* [EXERCISE PROMPT] Please give the entries again in full and exactly, without any picture.

^^^^^^^^^^^^^^^^

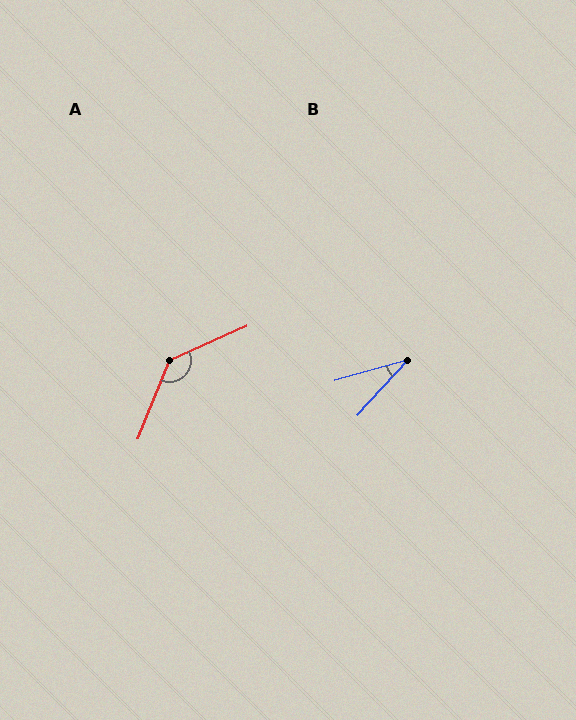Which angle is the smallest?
B, at approximately 32 degrees.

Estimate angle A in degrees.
Approximately 136 degrees.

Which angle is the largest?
A, at approximately 136 degrees.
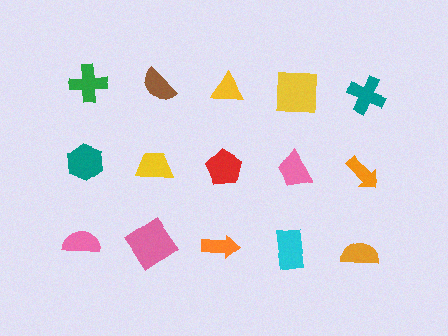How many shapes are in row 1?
5 shapes.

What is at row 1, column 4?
A yellow square.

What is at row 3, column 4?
A cyan rectangle.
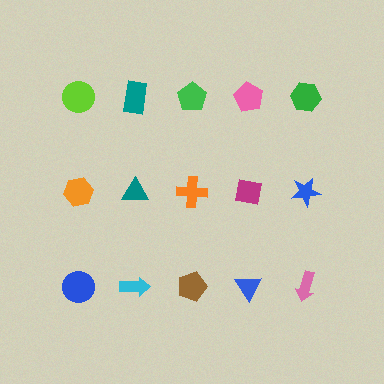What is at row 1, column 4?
A pink pentagon.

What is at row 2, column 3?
An orange cross.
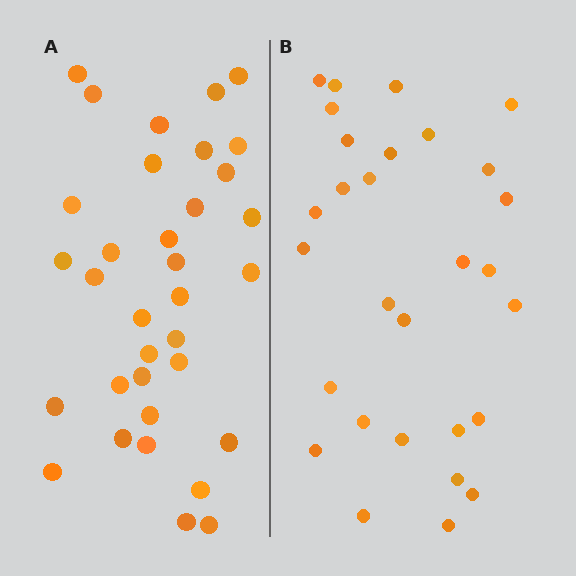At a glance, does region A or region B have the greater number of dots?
Region A (the left region) has more dots.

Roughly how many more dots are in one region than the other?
Region A has about 5 more dots than region B.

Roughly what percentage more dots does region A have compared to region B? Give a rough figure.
About 15% more.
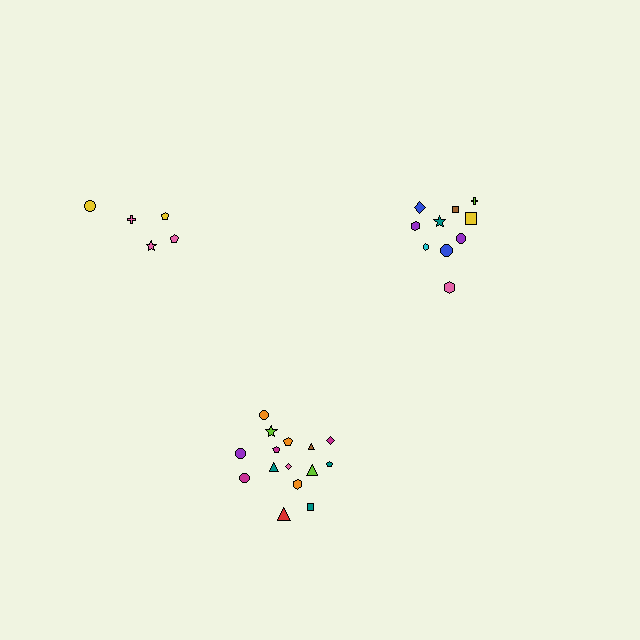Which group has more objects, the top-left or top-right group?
The top-right group.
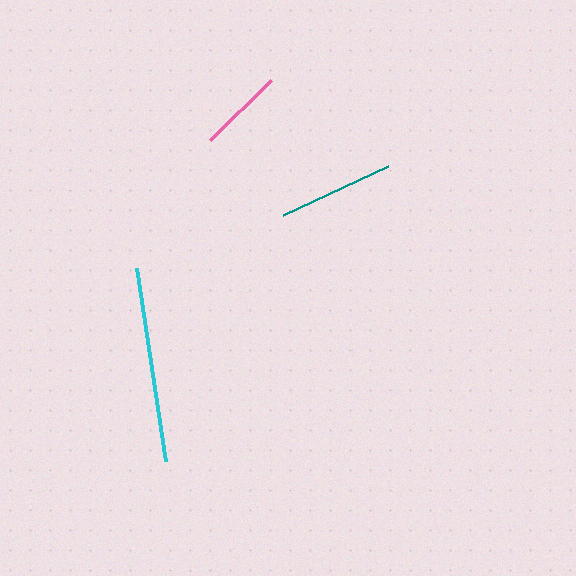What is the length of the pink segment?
The pink segment is approximately 85 pixels long.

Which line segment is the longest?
The cyan line is the longest at approximately 196 pixels.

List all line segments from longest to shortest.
From longest to shortest: cyan, teal, pink.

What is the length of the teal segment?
The teal segment is approximately 116 pixels long.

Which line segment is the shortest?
The pink line is the shortest at approximately 85 pixels.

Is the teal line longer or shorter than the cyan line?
The cyan line is longer than the teal line.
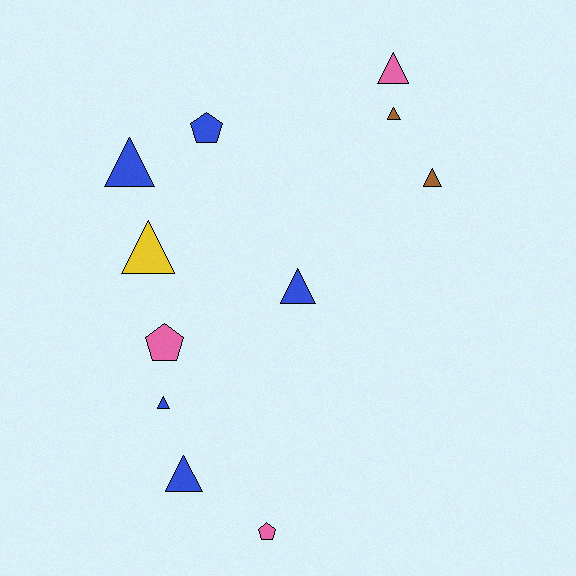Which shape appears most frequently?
Triangle, with 8 objects.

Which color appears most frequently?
Blue, with 5 objects.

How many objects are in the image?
There are 11 objects.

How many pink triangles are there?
There is 1 pink triangle.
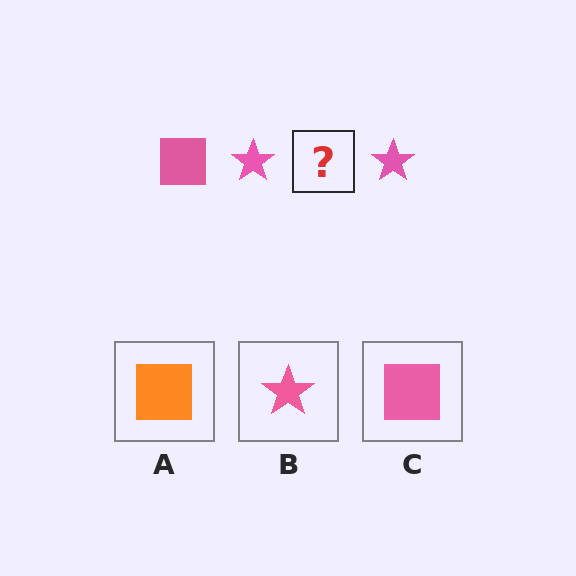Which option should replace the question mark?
Option C.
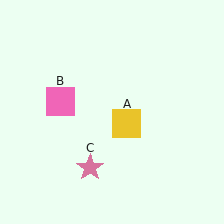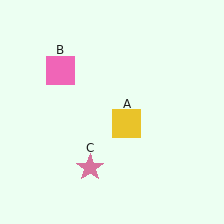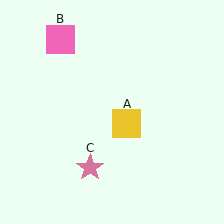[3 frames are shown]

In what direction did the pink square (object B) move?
The pink square (object B) moved up.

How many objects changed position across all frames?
1 object changed position: pink square (object B).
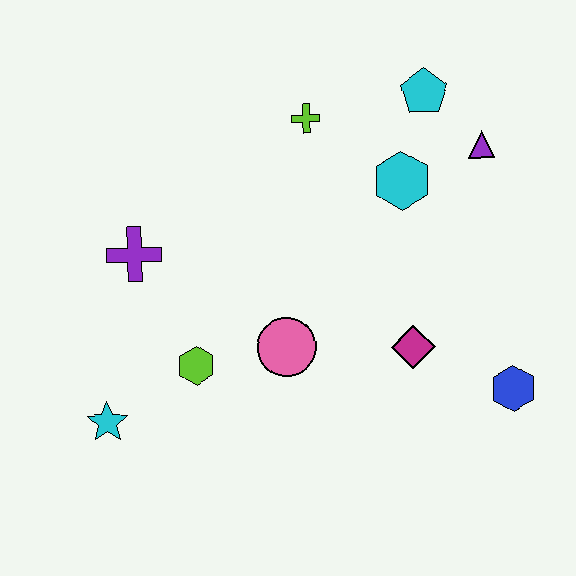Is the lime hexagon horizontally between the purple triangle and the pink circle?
No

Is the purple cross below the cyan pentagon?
Yes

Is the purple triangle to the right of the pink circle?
Yes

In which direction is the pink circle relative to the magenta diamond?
The pink circle is to the left of the magenta diamond.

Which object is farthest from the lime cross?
The cyan star is farthest from the lime cross.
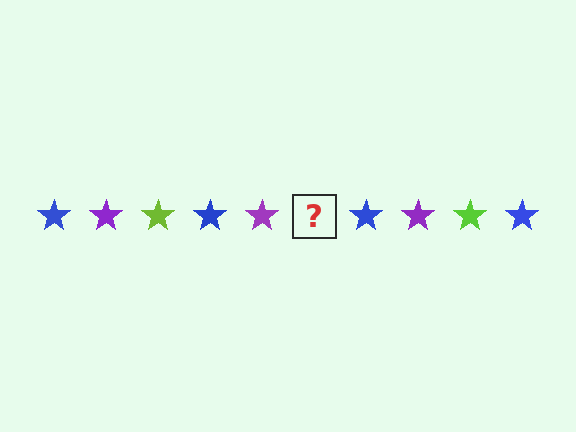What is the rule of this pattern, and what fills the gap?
The rule is that the pattern cycles through blue, purple, lime stars. The gap should be filled with a lime star.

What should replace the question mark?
The question mark should be replaced with a lime star.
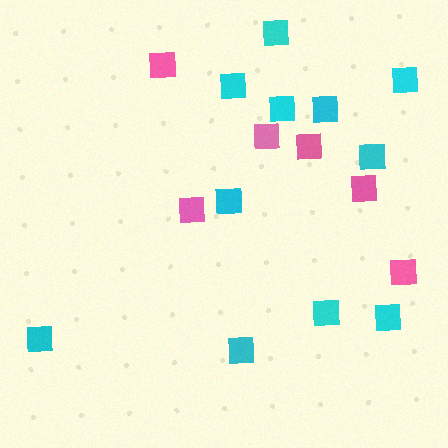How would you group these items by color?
There are 2 groups: one group of pink squares (6) and one group of cyan squares (11).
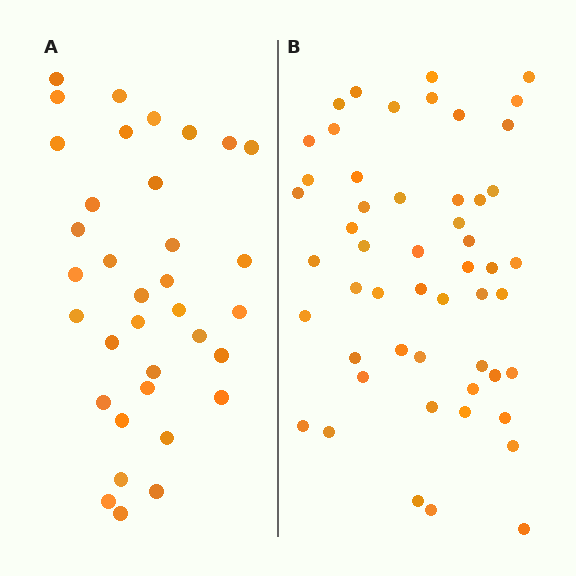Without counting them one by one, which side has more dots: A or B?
Region B (the right region) has more dots.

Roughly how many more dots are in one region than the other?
Region B has approximately 15 more dots than region A.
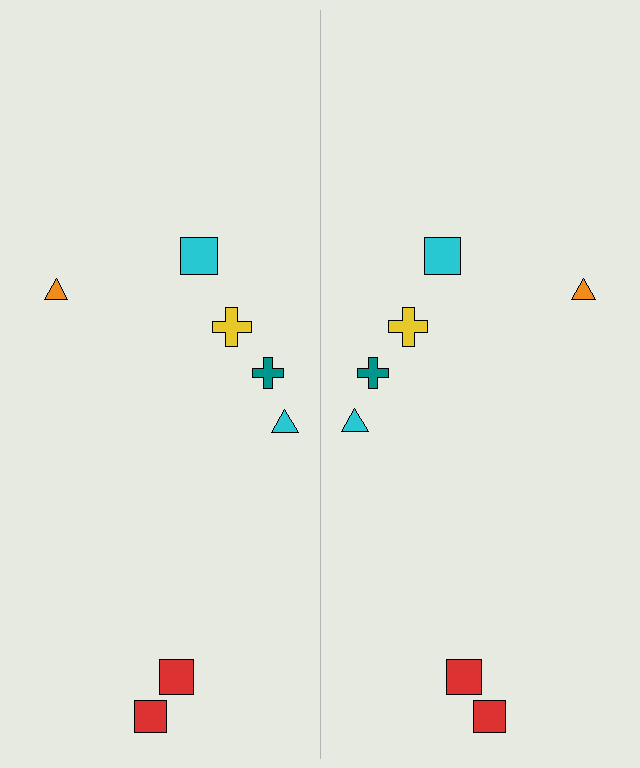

^^^^^^^^^^^^^^^^

* [RESULT]
Which angle is the smallest?
B, at approximately 32 degrees.

Estimate angle A in degrees.
Approximately 136 degrees.

Which angle is the largest?
A, at approximately 136 degrees.
How many shapes are in row 1?
5 shapes.

What is at row 1, column 4?
A yellow square.

What is at row 3, column 4?
A cyan rectangle.
What is at row 1, column 4?
A pink pentagon.

What is at row 2, column 3?
An orange cross.
At a glance, does region A or region B have the greater number of dots?
Region A (the left region) has more dots.

Roughly how many more dots are in one region than the other?
Region A has about 5 more dots than region B.

Roughly what percentage more dots does region A have compared to region B? Give a rough figure.
About 15% more.
Which group has more objects, the top-left or top-right group?
The top-right group.
What is the length of the pink segment?
The pink segment is approximately 85 pixels long.

Which line segment is the longest?
The cyan line is the longest at approximately 196 pixels.

List all line segments from longest to shortest.
From longest to shortest: cyan, teal, pink.

What is the length of the teal segment?
The teal segment is approximately 116 pixels long.

Which line segment is the shortest?
The pink line is the shortest at approximately 85 pixels.

Is the teal line longer or shorter than the cyan line?
The cyan line is longer than the teal line.
Which shape appears most frequently?
Triangle, with 8 objects.

Which color appears most frequently?
Blue, with 5 objects.

How many objects are in the image?
There are 11 objects.

How many pink triangles are there?
There is 1 pink triangle.
Which option should replace the question mark?
Option C.
[3 frames are shown]

In what direction did the pink square (object B) move?
The pink square (object B) moved up.

How many objects changed position across all frames?
1 object changed position: pink square (object B).
Is the lime hexagon horizontally between the purple triangle and the pink circle?
No

Is the purple cross below the cyan pentagon?
Yes

Is the purple triangle to the right of the pink circle?
Yes

In which direction is the pink circle relative to the magenta diamond?
The pink circle is to the left of the magenta diamond.

Which object is farthest from the lime cross?
The cyan star is farthest from the lime cross.
What is the rule of this pattern, and what fills the gap?
The rule is that the pattern cycles through blue, purple, lime stars. The gap should be filled with a lime star.

What should replace the question mark?
The question mark should be replaced with a lime star.
How would you group these items by color?
There are 2 groups: one group of pink squares (6) and one group of cyan squares (11).
Without counting them one by one, which side has more dots: A or B?
Region B (the right region) has more dots.

Roughly how many more dots are in one region than the other?
Region B has approximately 15 more dots than region A.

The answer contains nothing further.